Records from a data collection
..............................
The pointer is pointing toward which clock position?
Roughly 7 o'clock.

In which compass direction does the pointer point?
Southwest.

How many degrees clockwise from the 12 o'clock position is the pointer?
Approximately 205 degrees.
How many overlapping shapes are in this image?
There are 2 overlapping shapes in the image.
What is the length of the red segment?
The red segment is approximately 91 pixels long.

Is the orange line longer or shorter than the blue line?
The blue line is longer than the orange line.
..............................
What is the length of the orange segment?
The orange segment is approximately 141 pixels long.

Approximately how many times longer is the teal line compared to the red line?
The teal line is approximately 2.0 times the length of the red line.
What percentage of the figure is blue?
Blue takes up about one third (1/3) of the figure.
..............................
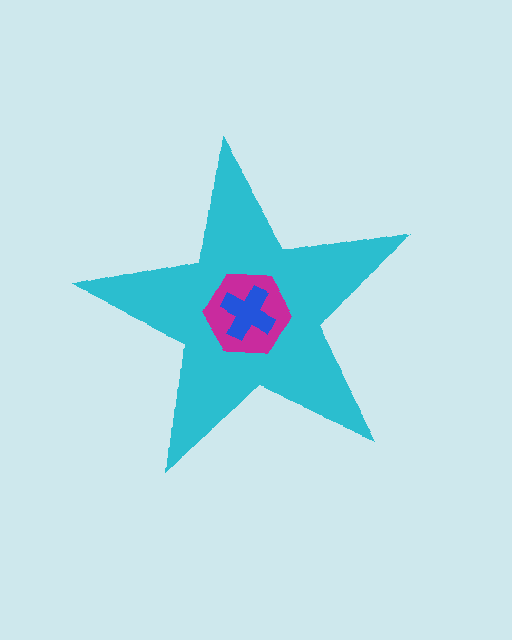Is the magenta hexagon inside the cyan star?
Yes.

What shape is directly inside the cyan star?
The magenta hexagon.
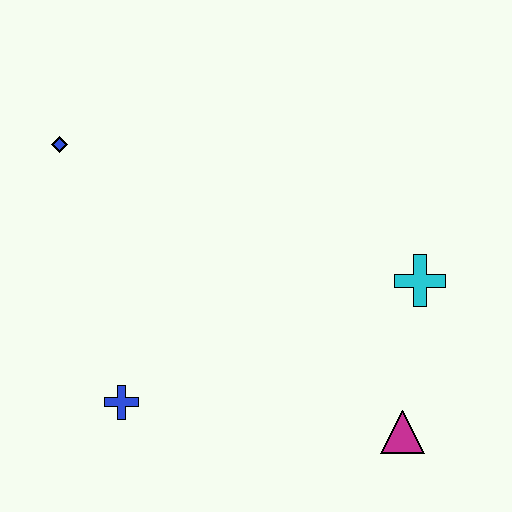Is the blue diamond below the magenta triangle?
..............................
## Task requirements
From the entries above, copy exactly the lines starting at the one with "What shape is directly inside the cyan star?" and stopping at the one with "Is the blue", keeping both ends. Drop the pictures.

## Reply
What shape is directly inside the cyan star?
The magenta hexagon.
Is the blue diamond below the magenta triangle?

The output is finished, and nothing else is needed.